──────── Provided information

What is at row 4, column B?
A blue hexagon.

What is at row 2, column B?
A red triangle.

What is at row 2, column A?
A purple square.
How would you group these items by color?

────────────────
──────── Provided information

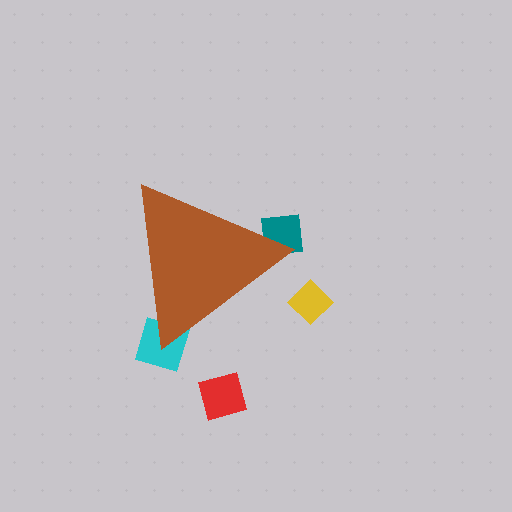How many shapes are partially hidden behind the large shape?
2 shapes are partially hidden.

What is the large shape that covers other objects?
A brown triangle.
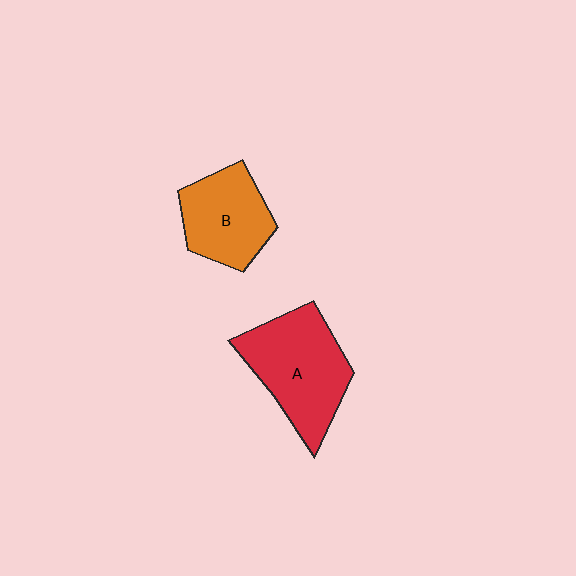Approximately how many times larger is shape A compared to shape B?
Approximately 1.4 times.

────────────────
──────── Provided information

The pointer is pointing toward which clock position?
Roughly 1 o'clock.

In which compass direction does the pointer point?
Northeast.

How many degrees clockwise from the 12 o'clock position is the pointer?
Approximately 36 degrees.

────────────────

→ Problem description:
Retype exactly what runs from the line containing "What is at row 4, column B?" through the line containing "How would you group these items by color?", both lines included, and stop there.

→ Output for this task:
What is at row 4, column B?
A blue hexagon.

What is at row 2, column B?
A red triangle.

What is at row 2, column A?
A purple square.
How would you group these items by color?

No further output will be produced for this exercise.